● Stated task
Exactly the lines from the one containing "List all squares from largest to smallest." through the one containing "Roughly what percentage" are to be returned, please, without any pictures.
---
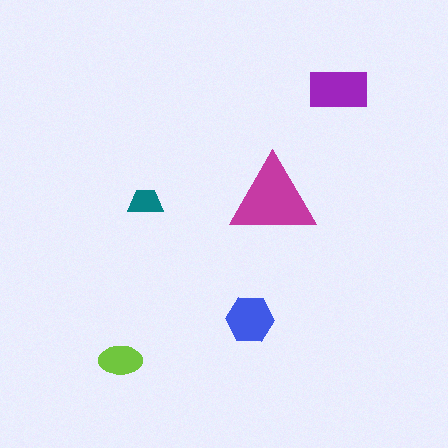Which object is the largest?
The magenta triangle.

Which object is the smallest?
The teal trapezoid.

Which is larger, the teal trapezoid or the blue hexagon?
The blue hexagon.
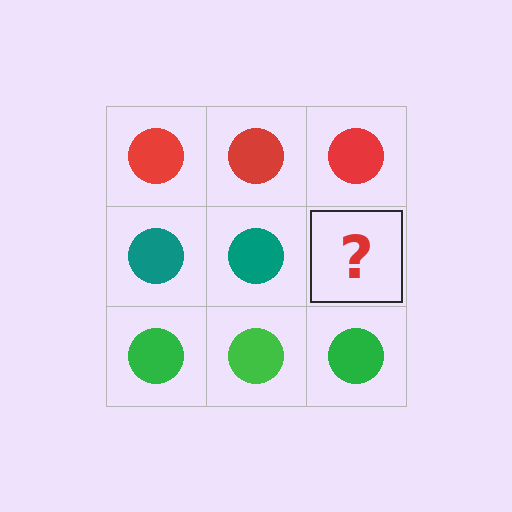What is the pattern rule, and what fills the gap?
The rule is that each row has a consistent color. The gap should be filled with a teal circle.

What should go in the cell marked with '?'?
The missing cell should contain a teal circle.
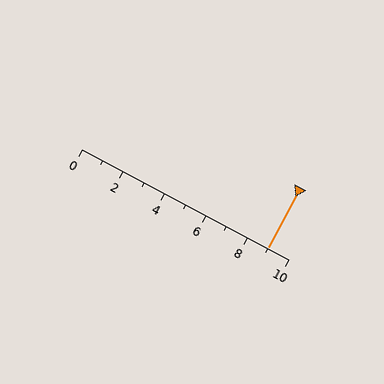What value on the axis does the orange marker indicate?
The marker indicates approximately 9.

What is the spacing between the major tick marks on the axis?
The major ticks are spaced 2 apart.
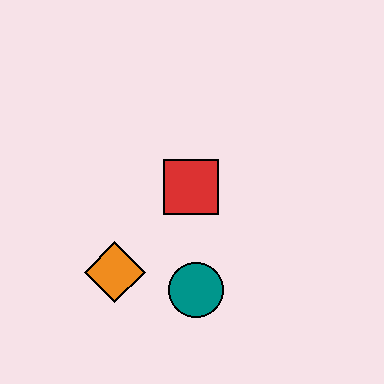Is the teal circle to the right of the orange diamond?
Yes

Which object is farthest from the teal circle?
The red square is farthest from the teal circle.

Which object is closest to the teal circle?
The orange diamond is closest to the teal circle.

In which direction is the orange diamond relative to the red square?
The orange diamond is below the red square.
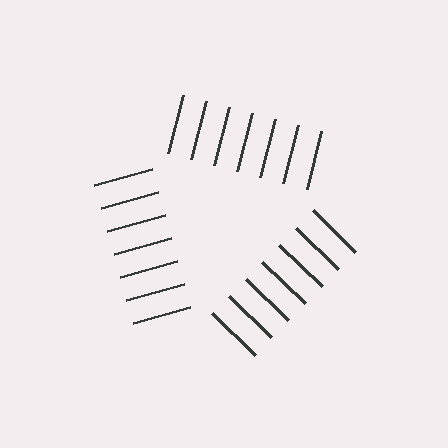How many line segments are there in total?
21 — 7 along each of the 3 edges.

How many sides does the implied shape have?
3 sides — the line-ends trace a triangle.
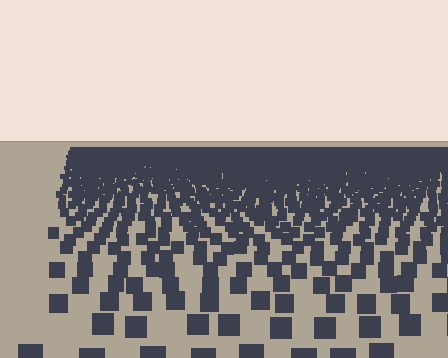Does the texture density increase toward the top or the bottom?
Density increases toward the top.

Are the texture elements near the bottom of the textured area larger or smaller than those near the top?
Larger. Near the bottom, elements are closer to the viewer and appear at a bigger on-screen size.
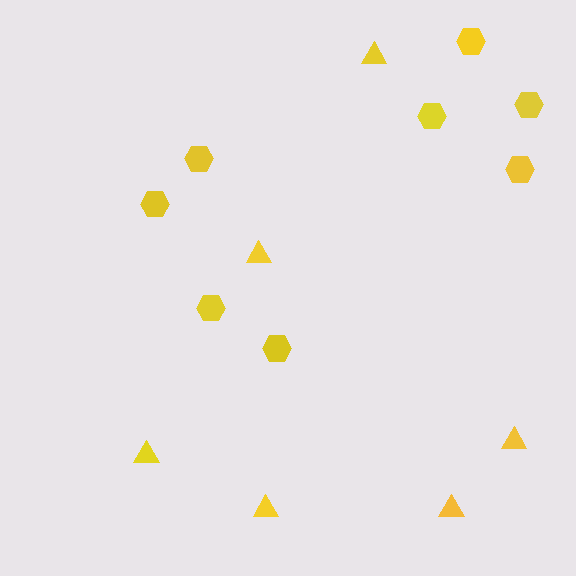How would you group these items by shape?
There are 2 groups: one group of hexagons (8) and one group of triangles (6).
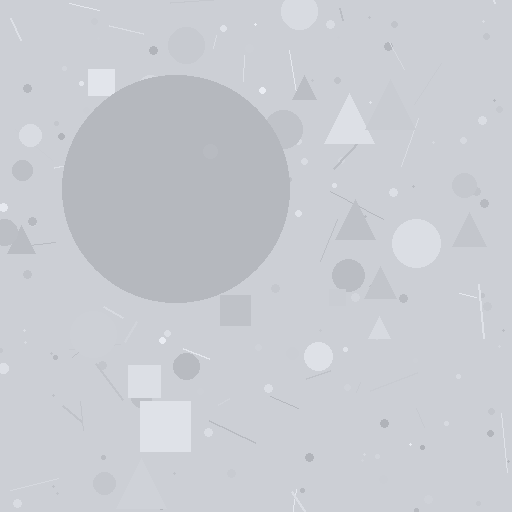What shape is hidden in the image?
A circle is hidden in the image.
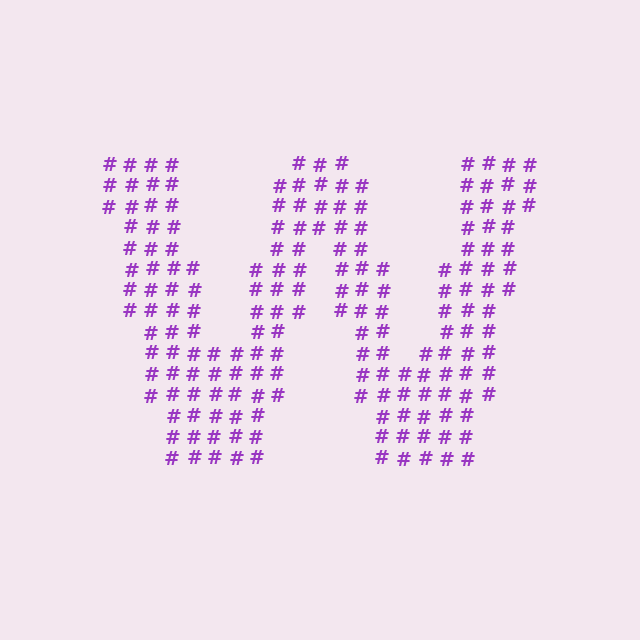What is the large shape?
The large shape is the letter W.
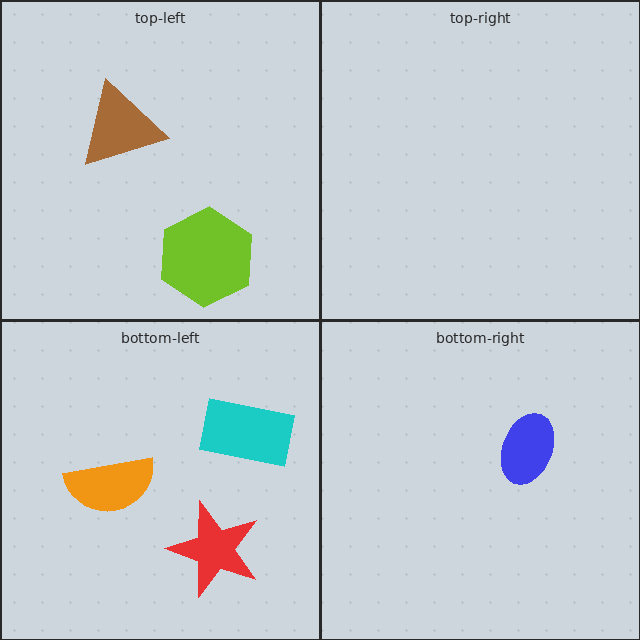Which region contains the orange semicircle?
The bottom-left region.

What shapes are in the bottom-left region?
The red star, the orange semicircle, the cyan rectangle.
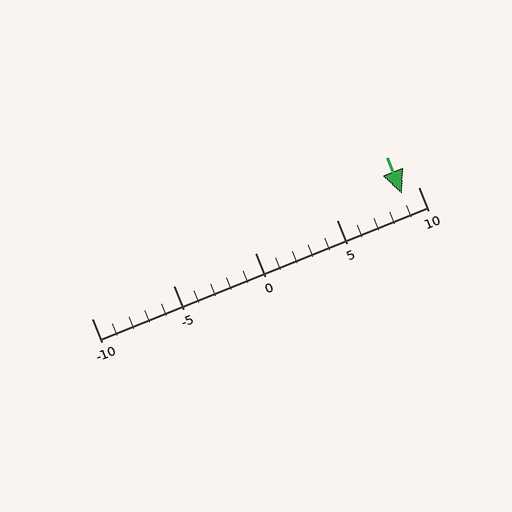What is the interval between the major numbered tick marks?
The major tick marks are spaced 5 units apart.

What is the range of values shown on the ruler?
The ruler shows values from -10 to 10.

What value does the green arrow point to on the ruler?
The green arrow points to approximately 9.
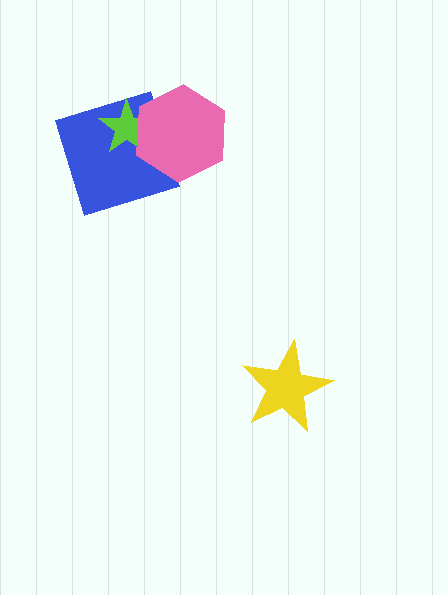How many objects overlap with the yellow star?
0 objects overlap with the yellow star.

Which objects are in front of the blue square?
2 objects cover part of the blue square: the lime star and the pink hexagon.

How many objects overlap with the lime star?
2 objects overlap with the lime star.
---
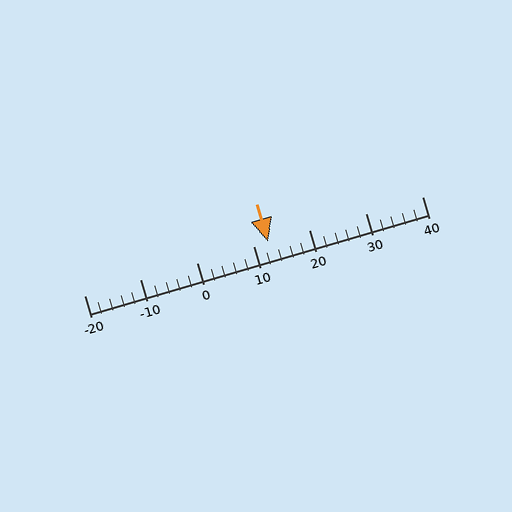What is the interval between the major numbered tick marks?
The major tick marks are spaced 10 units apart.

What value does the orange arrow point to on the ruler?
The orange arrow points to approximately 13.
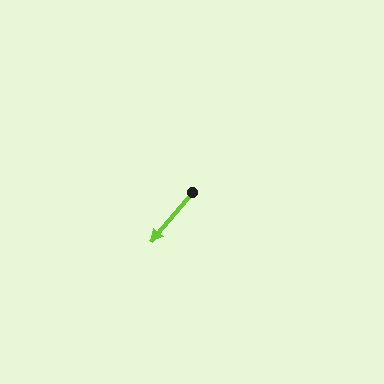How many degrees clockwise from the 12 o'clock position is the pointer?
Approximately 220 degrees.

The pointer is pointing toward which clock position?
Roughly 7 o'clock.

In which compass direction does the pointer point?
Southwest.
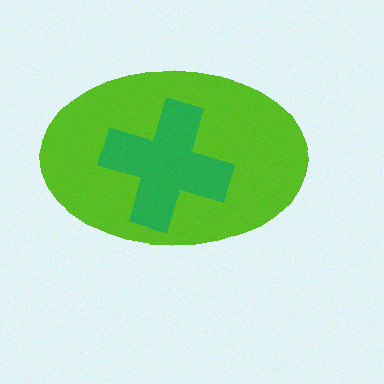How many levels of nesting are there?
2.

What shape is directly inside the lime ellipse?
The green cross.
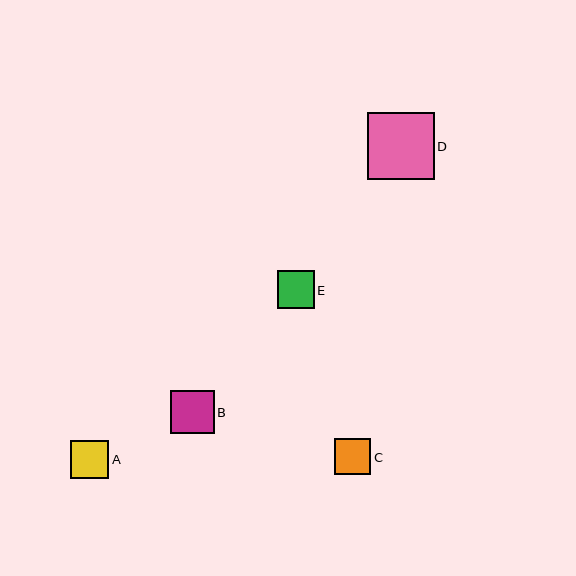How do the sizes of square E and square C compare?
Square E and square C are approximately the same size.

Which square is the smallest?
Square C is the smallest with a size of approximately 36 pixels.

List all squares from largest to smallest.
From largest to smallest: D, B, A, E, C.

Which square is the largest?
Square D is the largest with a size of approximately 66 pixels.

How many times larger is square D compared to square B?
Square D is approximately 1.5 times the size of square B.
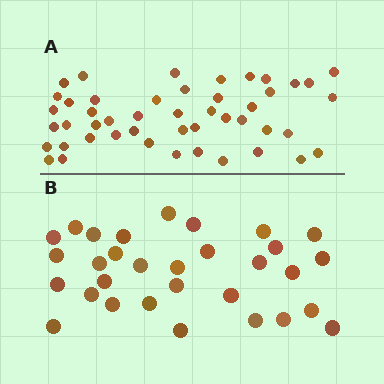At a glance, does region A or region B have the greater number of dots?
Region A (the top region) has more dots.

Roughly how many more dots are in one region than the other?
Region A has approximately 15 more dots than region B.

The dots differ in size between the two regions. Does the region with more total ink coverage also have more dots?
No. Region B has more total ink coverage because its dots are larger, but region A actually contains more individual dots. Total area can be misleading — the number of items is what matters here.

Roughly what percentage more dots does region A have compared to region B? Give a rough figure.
---
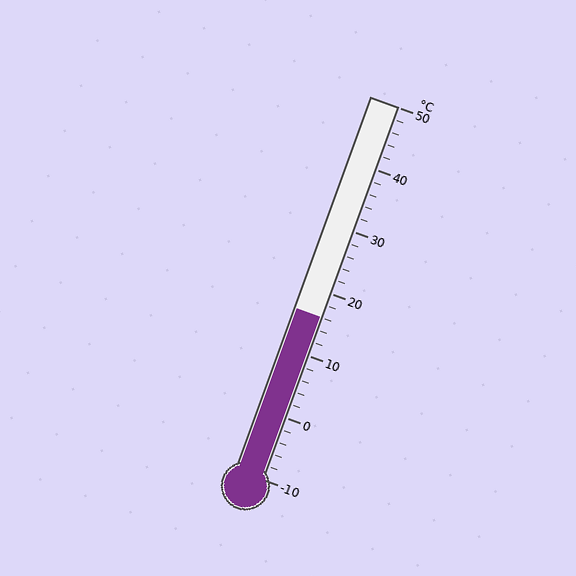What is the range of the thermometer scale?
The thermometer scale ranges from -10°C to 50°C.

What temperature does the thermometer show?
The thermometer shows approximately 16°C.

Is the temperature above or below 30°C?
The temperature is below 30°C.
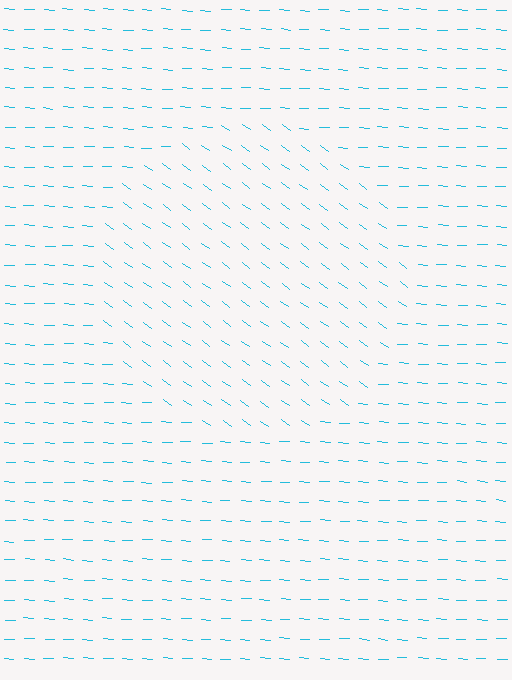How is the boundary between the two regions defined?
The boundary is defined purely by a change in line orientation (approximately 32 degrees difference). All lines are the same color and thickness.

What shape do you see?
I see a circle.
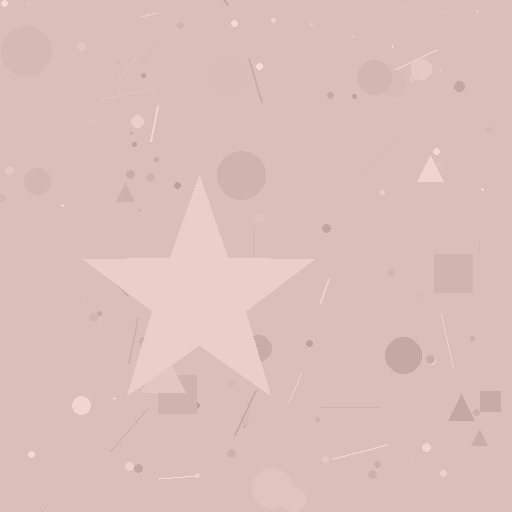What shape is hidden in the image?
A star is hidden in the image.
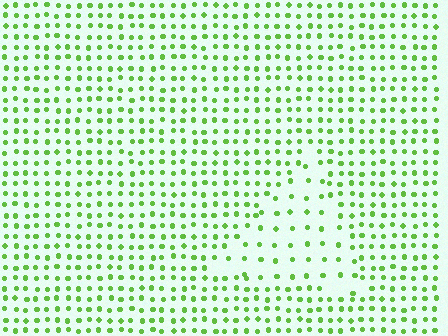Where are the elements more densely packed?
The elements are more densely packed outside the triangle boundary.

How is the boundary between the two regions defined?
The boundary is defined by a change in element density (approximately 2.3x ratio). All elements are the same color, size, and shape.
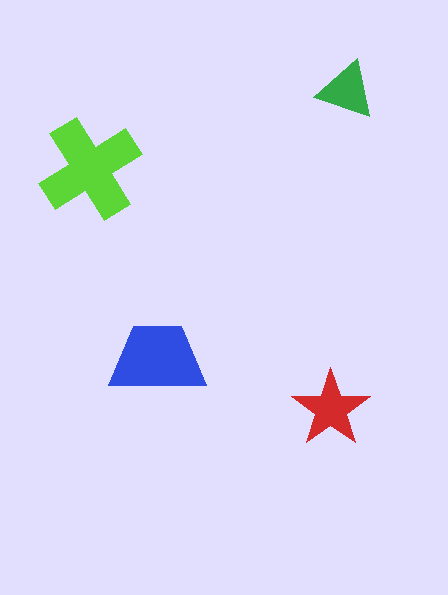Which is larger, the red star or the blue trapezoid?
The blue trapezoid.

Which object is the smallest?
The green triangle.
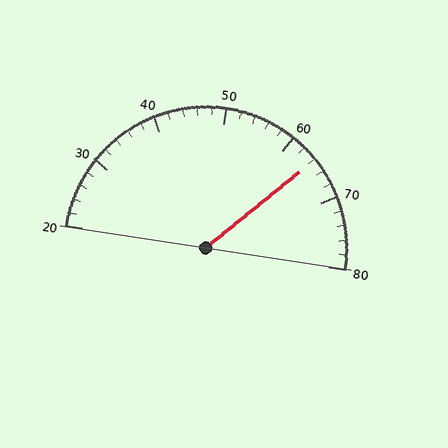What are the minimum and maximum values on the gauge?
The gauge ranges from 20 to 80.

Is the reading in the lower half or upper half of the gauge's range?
---
● Answer to the exercise
List all squares from largest to smallest.
From largest to smallest: D, B, A, E, C.

Which square is the largest?
Square D is the largest with a size of approximately 66 pixels.

How many times larger is square D compared to square B?
Square D is approximately 1.5 times the size of square B.
At a glance, does region A or region B have the greater number of dots?
Region A (the top region) has more dots.

Roughly how many more dots are in one region than the other?
Region A has approximately 15 more dots than region B.

The dots differ in size between the two regions. Does the region with more total ink coverage also have more dots?
No. Region B has more total ink coverage because its dots are larger, but region A actually contains more individual dots. Total area can be misleading — the number of items is what matters here.

Roughly what percentage more dots does region A have compared to region B? Give a rough figure.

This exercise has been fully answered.